Write out exactly the lines from the one containing "How many red" through the last line of the records below, both included, and leave out any pictures.

# [DATA]
○ ○ ○ ○ ○

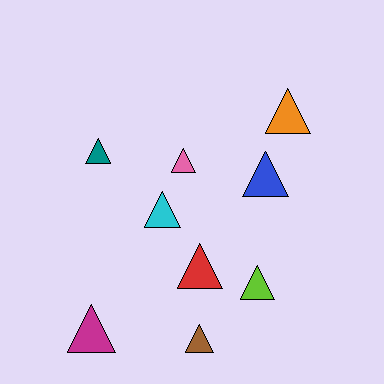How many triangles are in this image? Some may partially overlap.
There are 9 triangles.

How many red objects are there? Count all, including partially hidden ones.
There is 1 red object.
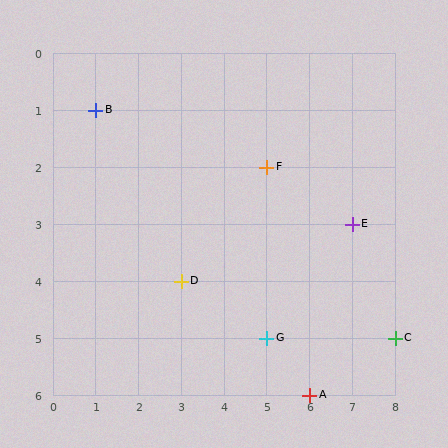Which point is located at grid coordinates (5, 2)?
Point F is at (5, 2).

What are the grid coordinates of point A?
Point A is at grid coordinates (6, 6).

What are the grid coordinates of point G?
Point G is at grid coordinates (5, 5).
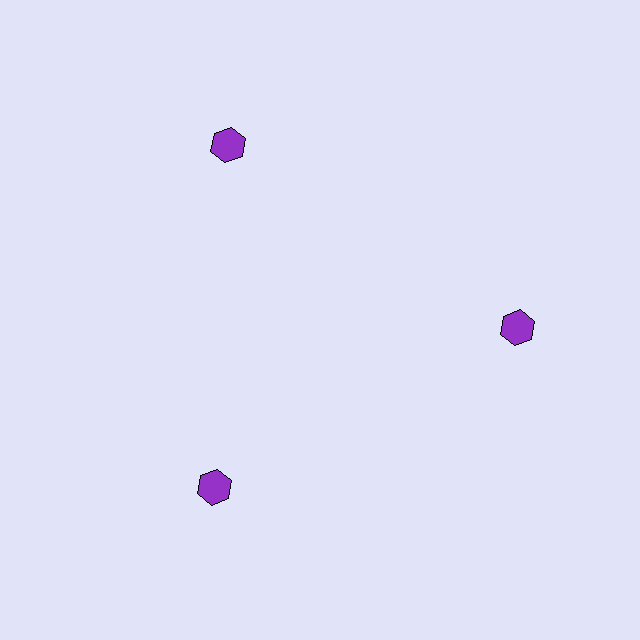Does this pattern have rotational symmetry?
Yes, this pattern has 3-fold rotational symmetry. It looks the same after rotating 120 degrees around the center.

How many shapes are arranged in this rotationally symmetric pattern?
There are 3 shapes, arranged in 3 groups of 1.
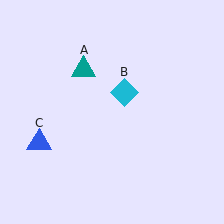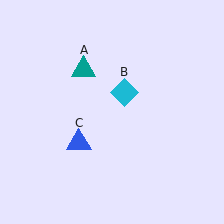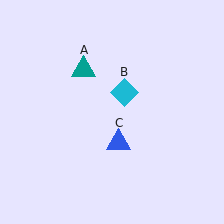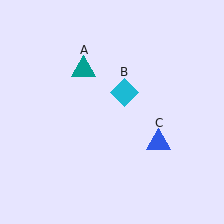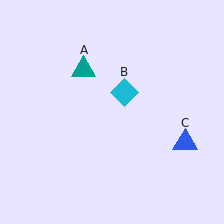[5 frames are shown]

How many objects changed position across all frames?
1 object changed position: blue triangle (object C).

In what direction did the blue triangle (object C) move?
The blue triangle (object C) moved right.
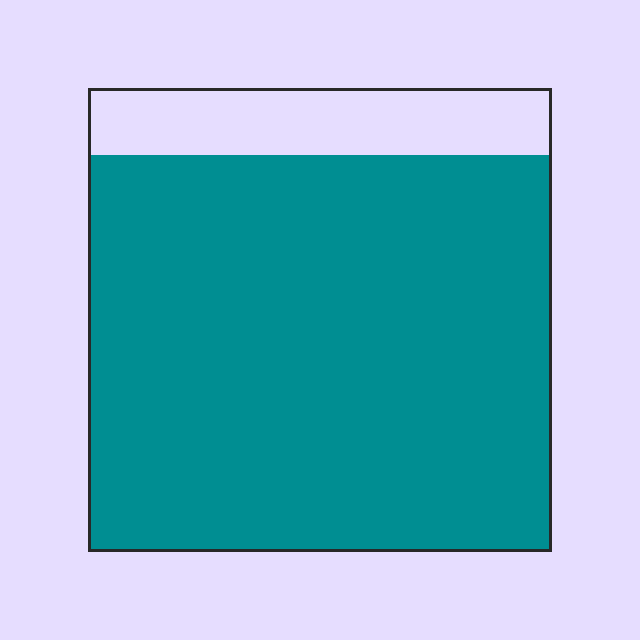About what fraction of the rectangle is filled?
About seven eighths (7/8).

○ ○ ○ ○ ○

# [SOLUTION TO THIS PROBLEM]
How many red objects are there? Count all, including partially hidden ones.
There is 1 red object.
Which point is located at grid coordinates (5, 2)?
Point F is at (5, 2).

What are the grid coordinates of point A?
Point A is at grid coordinates (6, 6).

What are the grid coordinates of point G?
Point G is at grid coordinates (5, 5).
Does this pattern have rotational symmetry?
Yes, this pattern has 3-fold rotational symmetry. It looks the same after rotating 120 degrees around the center.

How many shapes are arranged in this rotationally symmetric pattern?
There are 3 shapes, arranged in 3 groups of 1.
[5 frames are shown]

How many objects changed position across all frames?
1 object changed position: blue triangle (object C).

In what direction did the blue triangle (object C) move?
The blue triangle (object C) moved right.
About what fraction of the rectangle is filled?
About seven eighths (7/8).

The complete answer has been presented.